- **RECORDS TO PROCESS**
--------
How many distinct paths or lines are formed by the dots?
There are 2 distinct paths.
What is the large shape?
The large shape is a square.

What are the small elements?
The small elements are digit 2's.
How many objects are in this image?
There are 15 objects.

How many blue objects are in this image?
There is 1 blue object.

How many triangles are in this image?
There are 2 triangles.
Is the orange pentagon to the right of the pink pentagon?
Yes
--------
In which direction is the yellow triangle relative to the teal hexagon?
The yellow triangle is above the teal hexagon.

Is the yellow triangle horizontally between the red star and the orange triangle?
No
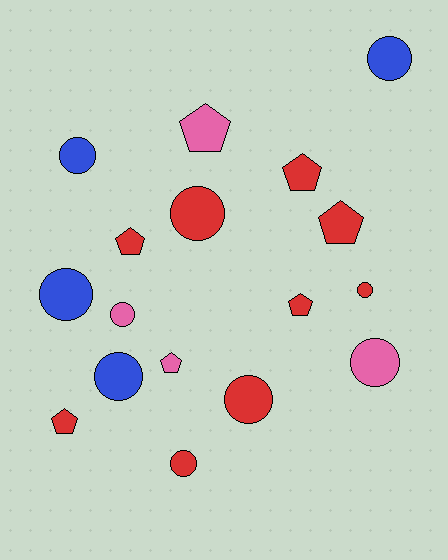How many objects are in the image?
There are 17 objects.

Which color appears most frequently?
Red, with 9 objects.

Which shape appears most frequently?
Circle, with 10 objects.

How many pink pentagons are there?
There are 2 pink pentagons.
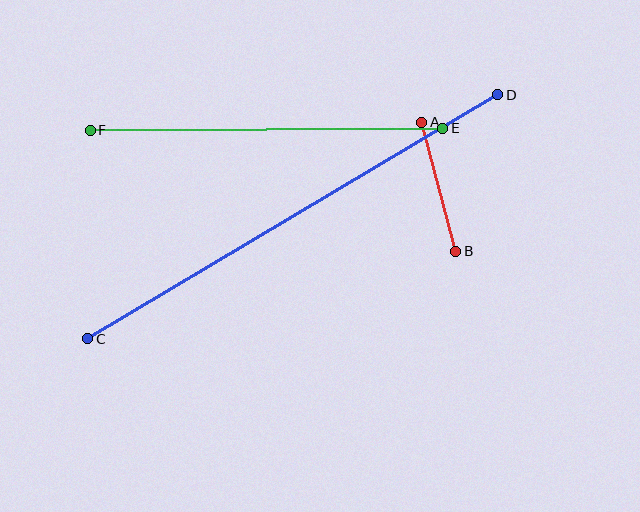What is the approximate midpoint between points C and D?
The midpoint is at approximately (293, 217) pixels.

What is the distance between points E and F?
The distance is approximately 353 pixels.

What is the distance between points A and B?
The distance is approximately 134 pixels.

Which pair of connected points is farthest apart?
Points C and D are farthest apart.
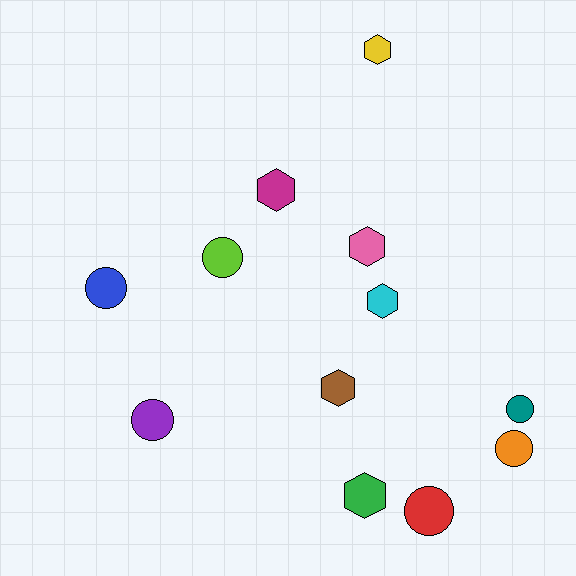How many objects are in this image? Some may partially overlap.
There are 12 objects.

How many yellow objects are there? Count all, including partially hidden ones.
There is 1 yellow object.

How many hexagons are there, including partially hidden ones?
--------
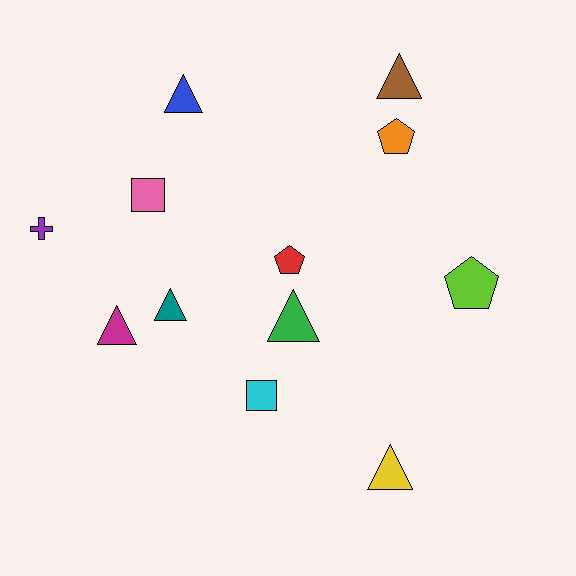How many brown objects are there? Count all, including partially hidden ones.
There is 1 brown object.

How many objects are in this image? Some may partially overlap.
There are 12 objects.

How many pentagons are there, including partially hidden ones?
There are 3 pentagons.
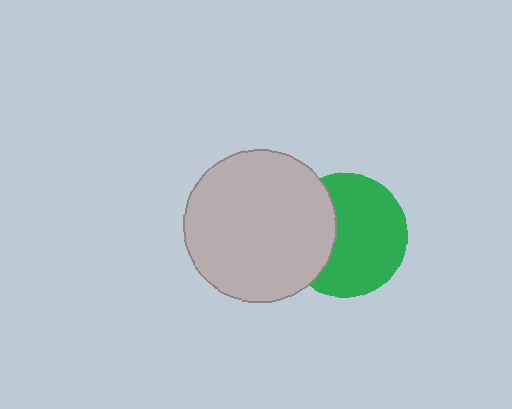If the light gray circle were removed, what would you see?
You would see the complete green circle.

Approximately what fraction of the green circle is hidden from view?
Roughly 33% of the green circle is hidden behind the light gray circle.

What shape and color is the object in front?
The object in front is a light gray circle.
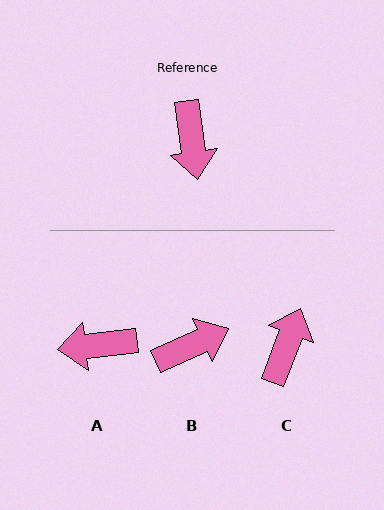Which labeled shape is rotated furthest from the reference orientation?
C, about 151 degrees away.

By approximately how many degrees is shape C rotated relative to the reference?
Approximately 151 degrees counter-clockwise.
--------
- **SHORT TASK**
Look above for the line containing "Is the yellow triangle horizontally", then write out every line from there down to the line containing "How many hexagons", that line included, with no pictures.

- **RESPONSE**
Is the yellow triangle horizontally between the red star and the orange triangle?
No
How many objects are in the image?
There are 17 objects.

Which color appears most frequently?
Red, with 9 objects.

Which shape appears most frequently?
Circle, with 10 objects.

How many pink pentagons are there?
There are 2 pink pentagons.
What is the approximate midpoint between points C and D?
The midpoint is at approximately (293, 217) pixels.

What is the distance between points E and F?
The distance is approximately 353 pixels.

What is the distance between points A and B?
The distance is approximately 134 pixels.

Which pair of connected points is farthest apart?
Points C and D are farthest apart.
How many objects are in this image? Some may partially overlap.
There are 12 objects.

How many yellow objects are there? Count all, including partially hidden ones.
There is 1 yellow object.

How many hexagons are there, including partially hidden ones?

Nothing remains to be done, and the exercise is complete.